◆ **Required work**
Write out each record below exactly as it appears, with no pictures.

◆ **Record set**
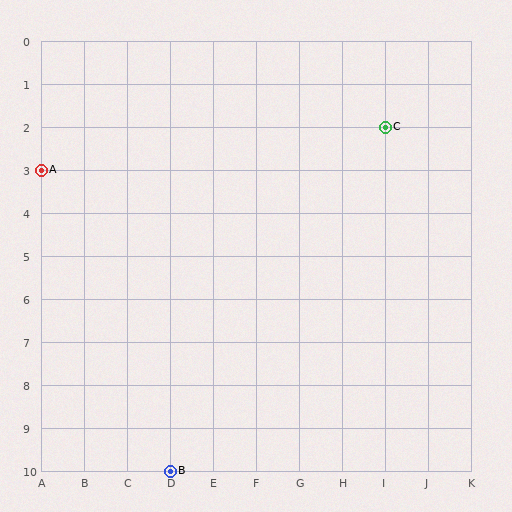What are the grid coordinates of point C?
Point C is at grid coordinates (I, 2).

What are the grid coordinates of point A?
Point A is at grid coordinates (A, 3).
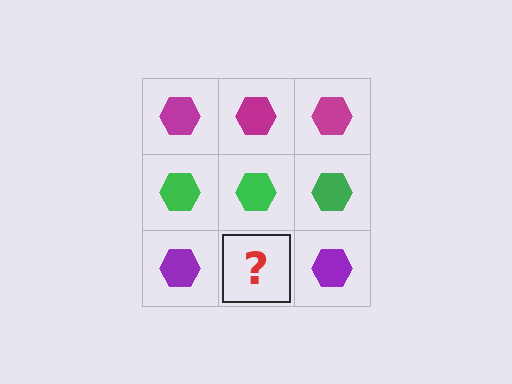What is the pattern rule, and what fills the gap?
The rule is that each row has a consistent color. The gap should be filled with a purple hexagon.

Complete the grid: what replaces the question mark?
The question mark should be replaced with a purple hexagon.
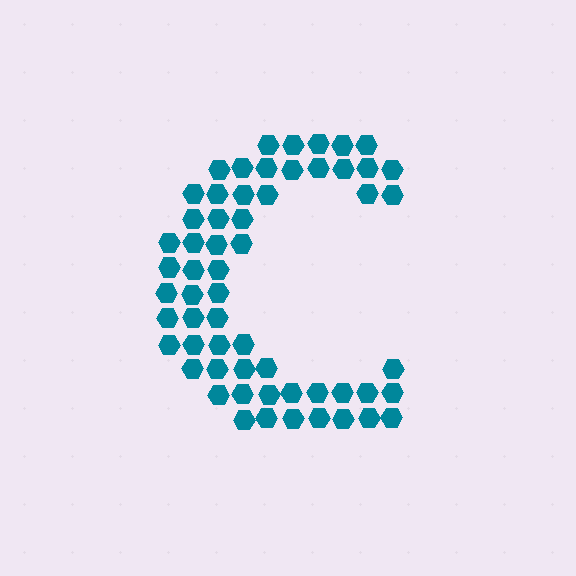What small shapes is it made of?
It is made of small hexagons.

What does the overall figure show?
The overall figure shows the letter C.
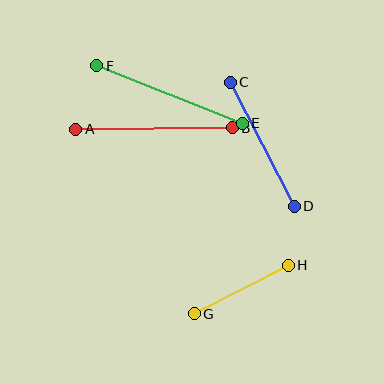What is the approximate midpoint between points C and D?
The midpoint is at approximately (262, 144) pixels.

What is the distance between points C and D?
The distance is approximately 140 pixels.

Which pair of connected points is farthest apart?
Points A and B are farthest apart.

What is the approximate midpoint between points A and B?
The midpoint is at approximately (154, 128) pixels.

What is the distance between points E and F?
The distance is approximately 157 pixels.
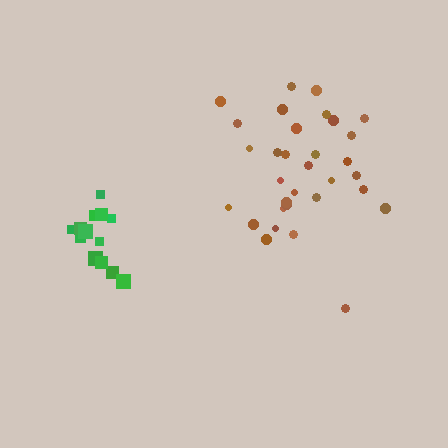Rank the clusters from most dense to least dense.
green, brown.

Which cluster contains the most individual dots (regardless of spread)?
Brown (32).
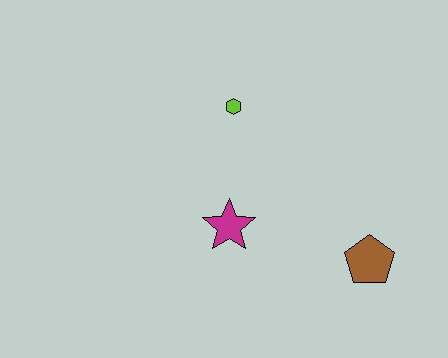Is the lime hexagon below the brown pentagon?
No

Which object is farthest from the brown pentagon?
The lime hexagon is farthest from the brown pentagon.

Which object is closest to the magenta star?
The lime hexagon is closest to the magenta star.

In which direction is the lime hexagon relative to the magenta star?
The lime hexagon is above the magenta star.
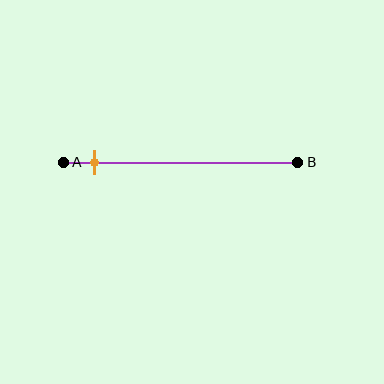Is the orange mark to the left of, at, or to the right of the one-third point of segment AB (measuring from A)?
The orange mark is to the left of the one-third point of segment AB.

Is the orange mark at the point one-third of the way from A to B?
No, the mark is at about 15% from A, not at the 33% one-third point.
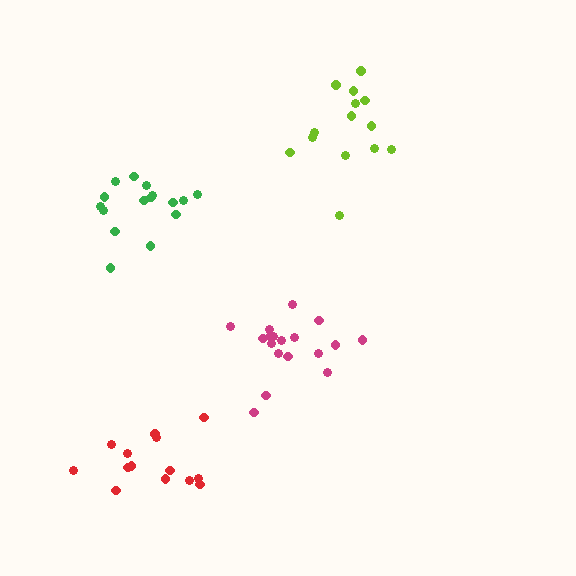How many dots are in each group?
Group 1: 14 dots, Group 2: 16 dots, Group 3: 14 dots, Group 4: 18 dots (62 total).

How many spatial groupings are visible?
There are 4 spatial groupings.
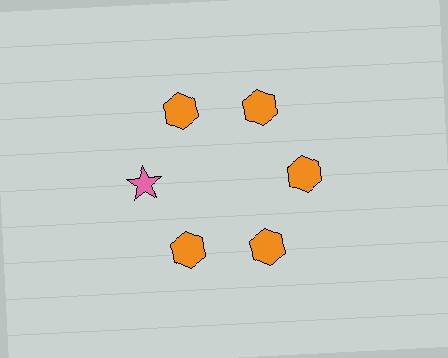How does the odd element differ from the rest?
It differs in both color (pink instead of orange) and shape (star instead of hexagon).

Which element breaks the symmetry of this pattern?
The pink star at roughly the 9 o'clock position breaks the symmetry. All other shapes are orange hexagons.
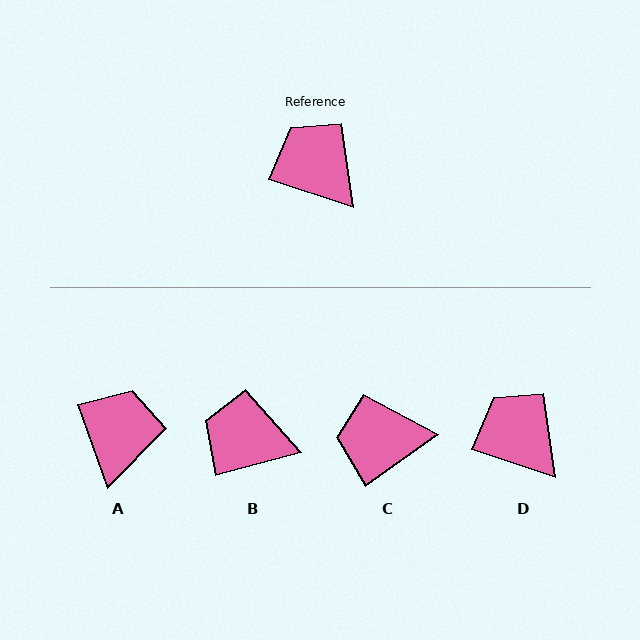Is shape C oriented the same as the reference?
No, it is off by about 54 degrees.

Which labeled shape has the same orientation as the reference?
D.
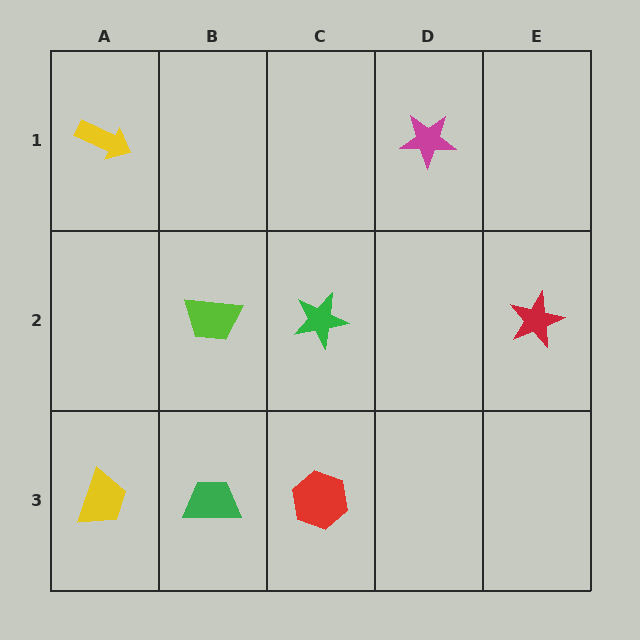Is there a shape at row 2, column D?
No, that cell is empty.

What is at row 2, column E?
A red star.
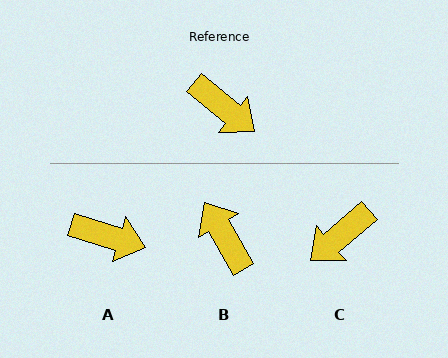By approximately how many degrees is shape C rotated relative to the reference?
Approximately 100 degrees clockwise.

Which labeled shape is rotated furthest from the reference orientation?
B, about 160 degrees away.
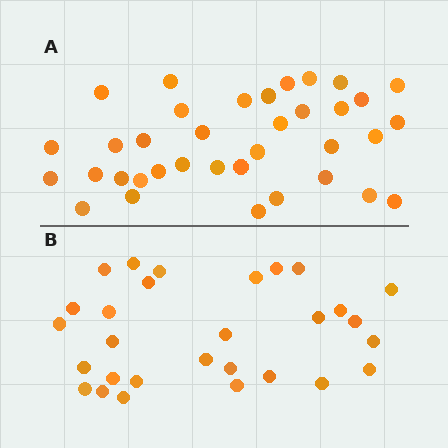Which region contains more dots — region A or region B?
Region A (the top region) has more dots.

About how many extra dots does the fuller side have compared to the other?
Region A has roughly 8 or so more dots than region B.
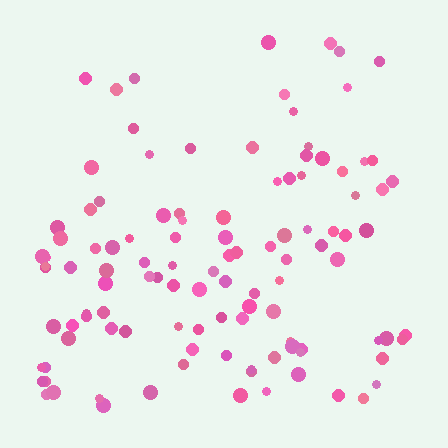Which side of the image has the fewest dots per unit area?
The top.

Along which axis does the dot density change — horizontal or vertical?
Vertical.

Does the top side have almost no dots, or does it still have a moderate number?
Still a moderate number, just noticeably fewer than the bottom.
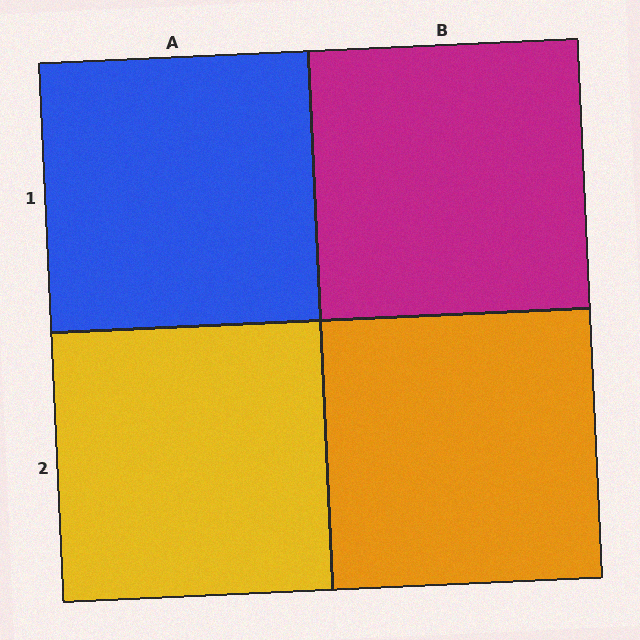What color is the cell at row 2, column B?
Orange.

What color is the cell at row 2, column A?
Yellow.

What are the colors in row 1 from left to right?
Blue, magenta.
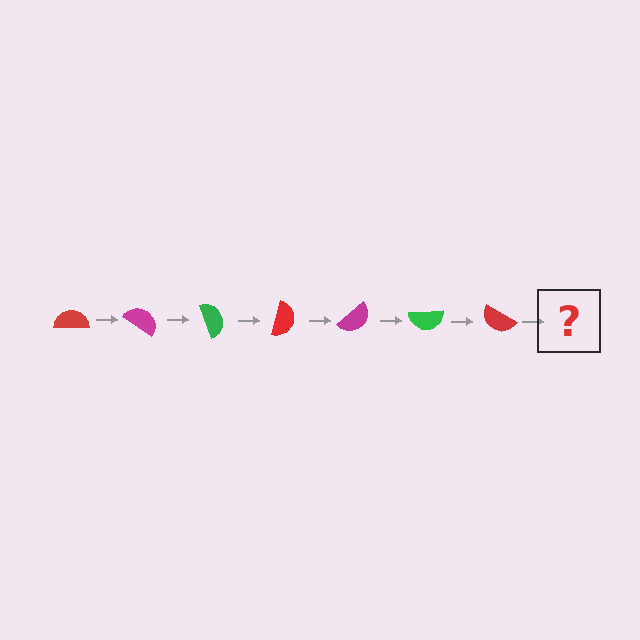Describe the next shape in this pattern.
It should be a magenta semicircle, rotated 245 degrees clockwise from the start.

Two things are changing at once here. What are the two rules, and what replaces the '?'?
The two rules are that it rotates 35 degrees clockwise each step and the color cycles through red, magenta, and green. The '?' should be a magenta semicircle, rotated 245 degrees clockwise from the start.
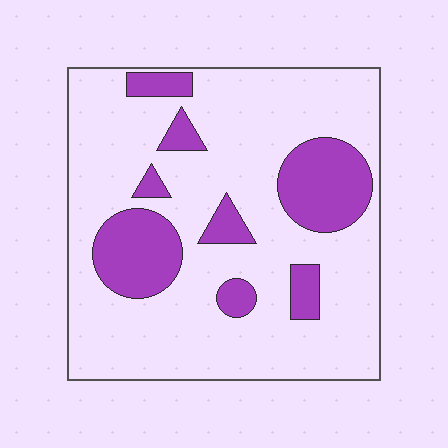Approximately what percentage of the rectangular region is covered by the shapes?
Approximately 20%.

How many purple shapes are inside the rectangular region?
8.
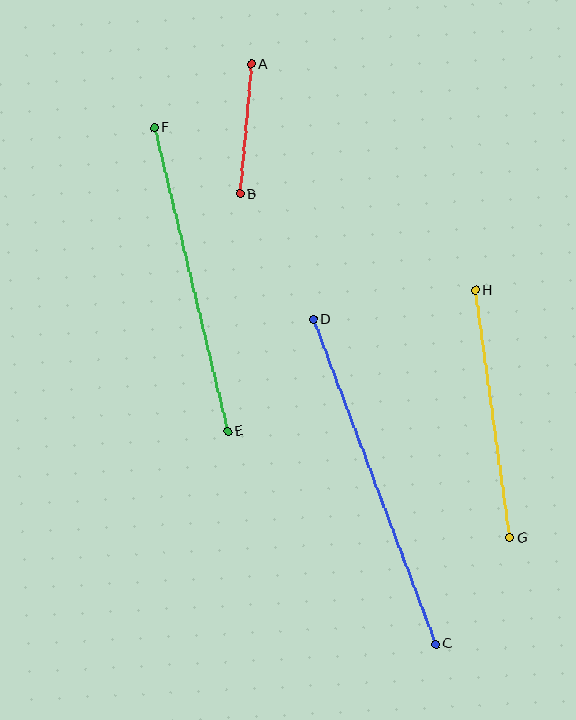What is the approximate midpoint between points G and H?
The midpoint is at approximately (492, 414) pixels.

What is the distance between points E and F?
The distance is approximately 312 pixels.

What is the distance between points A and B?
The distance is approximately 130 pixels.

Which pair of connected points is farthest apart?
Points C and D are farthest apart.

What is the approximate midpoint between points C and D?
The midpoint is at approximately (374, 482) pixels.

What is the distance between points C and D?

◆ **Response**
What are the grid coordinates of point C?
Point C is at grid coordinates (I, 2).

What are the grid coordinates of point A?
Point A is at grid coordinates (A, 3).
What is the pattern rule, and what fills the gap?
The rule is that each row has a consistent color. The gap should be filled with a purple hexagon.

Complete the grid: what replaces the question mark?
The question mark should be replaced with a purple hexagon.
What small shapes is it made of?
It is made of small hexagons.

What does the overall figure show?
The overall figure shows the letter C.
What is the approximate midpoint between points C and D?
The midpoint is at approximately (262, 144) pixels.

What is the distance between points C and D?
The distance is approximately 140 pixels.

Which pair of connected points is farthest apart?
Points A and B are farthest apart.

What is the approximate midpoint between points A and B?
The midpoint is at approximately (154, 128) pixels.

What is the distance between points E and F?
The distance is approximately 157 pixels.
Rank the clusters from most dense to least dense.
green, brown.

Which cluster contains the most individual dots (regardless of spread)?
Brown (32).
Is the lime hexagon below the brown pentagon?
No

Which object is farthest from the brown pentagon?
The lime hexagon is farthest from the brown pentagon.

Which object is closest to the magenta star?
The lime hexagon is closest to the magenta star.

In which direction is the lime hexagon relative to the magenta star?
The lime hexagon is above the magenta star.
Is the orange mark to the left of, at, or to the right of the one-third point of segment AB (measuring from A)?
The orange mark is to the left of the one-third point of segment AB.

Is the orange mark at the point one-third of the way from A to B?
No, the mark is at about 15% from A, not at the 33% one-third point.
How many dots are in each group?
Group 1: 14 dots, Group 2: 16 dots, Group 3: 14 dots, Group 4: 18 dots (62 total).

How many spatial groupings are visible?
There are 4 spatial groupings.
How does the odd element differ from the rest?
It differs in both color (pink instead of orange) and shape (star instead of hexagon).

Which element breaks the symmetry of this pattern?
The pink star at roughly the 9 o'clock position breaks the symmetry. All other shapes are orange hexagons.
Is shape C oriented the same as the reference?
No, it is off by about 54 degrees.

Which labeled shape has the same orientation as the reference?
D.
Is there a shape at row 2, column D?
No, that cell is empty.

What is at row 2, column E?
A red star.
By approximately how many degrees is shape C rotated relative to the reference?
Approximately 100 degrees clockwise.

Which labeled shape is rotated furthest from the reference orientation?
B, about 160 degrees away.
Which region contains more dots — region A or region B?
Region A (the top region) has more dots.

About how many extra dots does the fuller side have compared to the other?
Region A has roughly 8 or so more dots than region B.
Which side of the image has the fewest dots per unit area?
The top.

Along which axis does the dot density change — horizontal or vertical?
Vertical.

Does the top side have almost no dots, or does it still have a moderate number?
Still a moderate number, just noticeably fewer than the bottom.
What color is the cell at row 2, column B?
Orange.

What color is the cell at row 2, column A?
Yellow.

What are the colors in row 1 from left to right?
Blue, magenta.
Describe the next shape in this pattern.
It should be a magenta semicircle, rotated 245 degrees clockwise from the start.

Two things are changing at once here. What are the two rules, and what replaces the '?'?
The two rules are that it rotates 35 degrees clockwise each step and the color cycles through red, magenta, and green. The '?' should be a magenta semicircle, rotated 245 degrees clockwise from the start.
Approximately what percentage of the rectangular region is covered by the shapes?
Approximately 20%.

How many purple shapes are inside the rectangular region?
8.
What is the approximate midpoint between points G and H?
The midpoint is at approximately (492, 414) pixels.

What is the distance between points E and F?
The distance is approximately 312 pixels.

What is the distance between points A and B?
The distance is approximately 130 pixels.

Which pair of connected points is farthest apart?
Points C and D are farthest apart.

What is the approximate midpoint between points C and D?
The midpoint is at approximately (374, 482) pixels.

What is the distance between points C and D?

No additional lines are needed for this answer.